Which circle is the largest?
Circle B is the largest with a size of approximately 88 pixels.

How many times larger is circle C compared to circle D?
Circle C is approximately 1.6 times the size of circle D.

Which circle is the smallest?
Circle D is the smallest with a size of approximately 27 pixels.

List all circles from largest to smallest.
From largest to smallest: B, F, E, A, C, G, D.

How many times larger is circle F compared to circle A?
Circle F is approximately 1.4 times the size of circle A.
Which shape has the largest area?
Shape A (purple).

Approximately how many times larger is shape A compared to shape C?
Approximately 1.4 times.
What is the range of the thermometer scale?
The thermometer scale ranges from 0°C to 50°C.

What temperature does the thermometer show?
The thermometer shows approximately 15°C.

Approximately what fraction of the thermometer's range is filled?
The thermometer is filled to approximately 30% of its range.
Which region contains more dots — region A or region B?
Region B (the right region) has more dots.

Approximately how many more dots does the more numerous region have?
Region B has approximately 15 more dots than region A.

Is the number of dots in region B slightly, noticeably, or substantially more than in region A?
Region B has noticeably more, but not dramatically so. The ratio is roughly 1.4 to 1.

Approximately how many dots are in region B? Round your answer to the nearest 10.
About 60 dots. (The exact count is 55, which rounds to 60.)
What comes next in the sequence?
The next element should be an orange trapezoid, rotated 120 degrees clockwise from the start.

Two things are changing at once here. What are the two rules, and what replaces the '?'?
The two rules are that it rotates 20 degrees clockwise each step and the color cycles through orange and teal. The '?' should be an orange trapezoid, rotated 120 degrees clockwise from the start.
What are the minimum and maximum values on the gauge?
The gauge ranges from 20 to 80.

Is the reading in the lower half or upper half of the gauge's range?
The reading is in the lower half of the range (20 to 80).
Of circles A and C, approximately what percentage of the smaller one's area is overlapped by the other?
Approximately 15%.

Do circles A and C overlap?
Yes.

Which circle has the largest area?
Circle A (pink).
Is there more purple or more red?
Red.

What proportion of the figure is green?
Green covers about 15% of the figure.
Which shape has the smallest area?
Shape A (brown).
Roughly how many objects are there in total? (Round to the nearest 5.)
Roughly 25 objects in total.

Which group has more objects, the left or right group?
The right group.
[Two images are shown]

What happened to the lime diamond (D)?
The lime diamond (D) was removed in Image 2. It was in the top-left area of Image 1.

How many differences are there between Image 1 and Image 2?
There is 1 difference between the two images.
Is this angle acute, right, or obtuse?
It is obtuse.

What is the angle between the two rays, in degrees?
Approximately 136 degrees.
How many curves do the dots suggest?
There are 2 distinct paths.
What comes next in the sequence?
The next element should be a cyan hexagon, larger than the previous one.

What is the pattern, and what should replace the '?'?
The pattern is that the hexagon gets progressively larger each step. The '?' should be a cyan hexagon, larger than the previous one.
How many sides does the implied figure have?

• [Work to do]: From the records above, extract every line exactly as it stands.

• [Solution for this task]:
Which circle is the largest?
Circle B is the largest with a size of approximately 88 pixels.

How many times larger is circle C compared to circle D?
Circle C is approximately 1.6 times the size of circle D.

Which circle is the smallest?
Circle D is the smallest with a size of approximately 27 pixels.

List all circles from largest to smallest.
From largest to smallest: B, F, E, A, C, G, D.

How many times larger is circle F compared to circle A?
Circle F is approximately 1.4 times the size of circle A.
Which shape has the largest area?
Shape A (purple).

Approximately how many times larger is shape A compared to shape C?
Approximately 1.4 times.
What is the range of the thermometer scale?
The thermometer scale ranges from 0°C to 50°C.

What temperature does the thermometer show?
The thermometer shows approximately 15°C.

Approximately what fraction of the thermometer's range is filled?
The thermometer is filled to approximately 30% of its range.
Which region contains more dots — region A or region B?
Region B (the right region) has more dots.

Approximately how many more dots does the more numerous region have?
Region B has approximately 15 more dots than region A.

Is the number of dots in region B slightly, noticeably, or substantially more than in region A?
Region B has noticeably more, but not dramatically so. The ratio is roughly 1.4 to 1.

Approximately how many dots are in region B? Round your answer to the nearest 10.
About 60 dots. (The exact count is 55, which rounds to 60.)
What comes next in the sequence?
The next element should be an orange trapezoid, rotated 120 degrees clockwise from the start.

Two things are changing at once here. What are the two rules, and what replaces the '?'?
The two rules are that it rotates 20 degrees clockwise each step and the color cycles through orange and teal. The '?' should be an orange trapezoid, rotated 120 degrees clockwise from the start.
What are the minimum and maximum values on the gauge?
The gauge ranges from 20 to 80.

Is the reading in the lower half or upper half of the gauge's range?
The reading is in the lower half of the range (20 to 80).
Of circles A and C, approximately what percentage of the smaller one's area is overlapped by the other?
Approximately 15%.

Do circles A and C overlap?
Yes.

Which circle has the largest area?
Circle A (pink).
Is there more purple or more red?
Red.

What proportion of the figure is green?
Green covers about 15% of the figure.
Which shape has the smallest area?
Shape A (brown).
Roughly how many objects are there in total? (Round to the nearest 5.)
Roughly 25 objects in total.

Which group has more objects, the left or right group?
The right group.
[Two images are shown]

What happened to the lime diamond (D)?
The lime diamond (D) was removed in Image 2. It was in the top-left area of Image 1.

How many differences are there between Image 1 and Image 2?
There is 1 difference between the two images.
Is this angle acute, right, or obtuse?
It is obtuse.

What is the angle between the two rays, in degrees?
Approximately 136 degrees.
How many curves do the dots suggest?
There are 2 distinct paths.
What comes next in the sequence?
The next element should be a cyan hexagon, larger than the previous one.

What is the pattern, and what should replace the '?'?
The pattern is that the hexagon gets progressively larger each step. The '?' should be a cyan hexagon, larger than the previous one.
How many sides does the implied figure have?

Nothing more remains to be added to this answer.